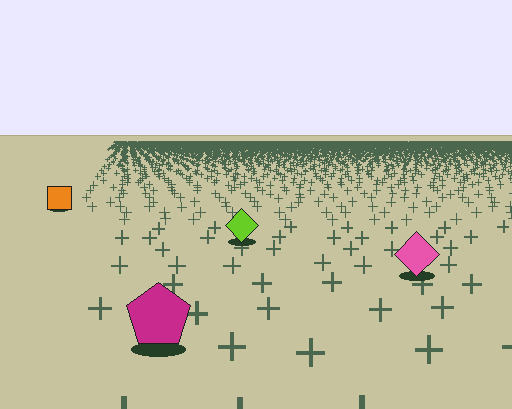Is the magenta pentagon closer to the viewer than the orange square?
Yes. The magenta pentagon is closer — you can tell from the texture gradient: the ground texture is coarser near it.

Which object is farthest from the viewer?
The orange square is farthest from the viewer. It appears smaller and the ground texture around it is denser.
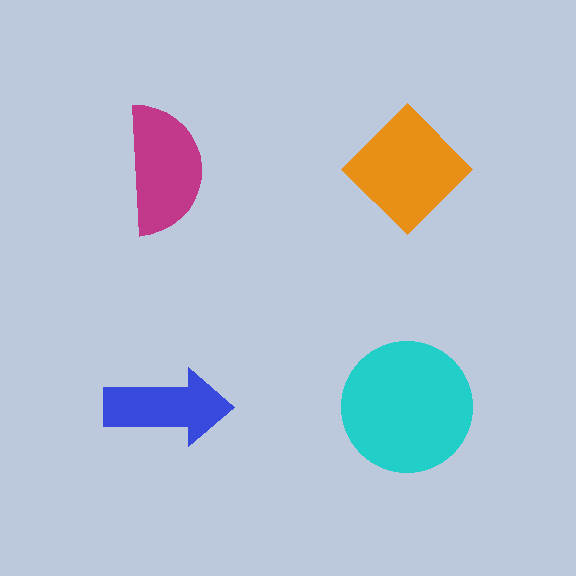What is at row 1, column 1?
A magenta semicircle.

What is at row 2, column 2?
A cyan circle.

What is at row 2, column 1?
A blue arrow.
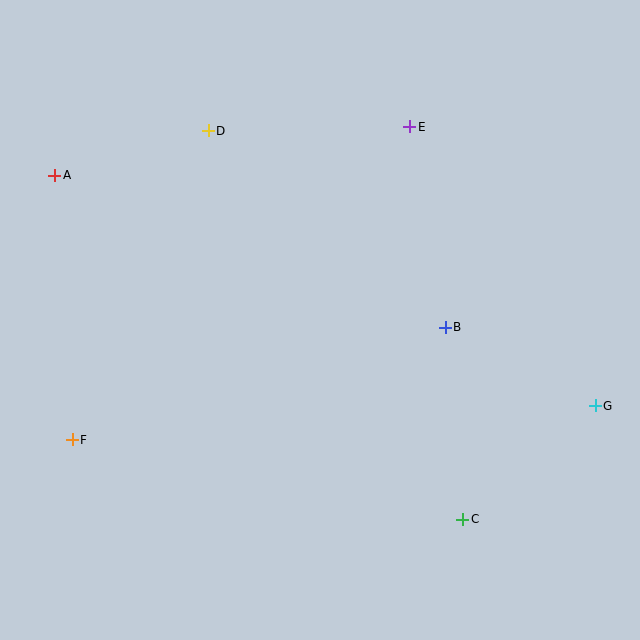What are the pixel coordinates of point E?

########

• **What you will do**: Exclude all images and restate the records above word for word.

• **Correct response**:
Is the magenta pentagon closer to the viewer than the orange square?
Yes. The magenta pentagon is closer — you can tell from the texture gradient: the ground texture is coarser near it.

Which object is farthest from the viewer?
The orange square is farthest from the viewer. It appears smaller and the ground texture around it is denser.
What is at row 1, column 1?
A magenta semicircle.

What is at row 2, column 2?
A cyan circle.

What is at row 2, column 1?
A blue arrow.
What are the pixel coordinates of point E?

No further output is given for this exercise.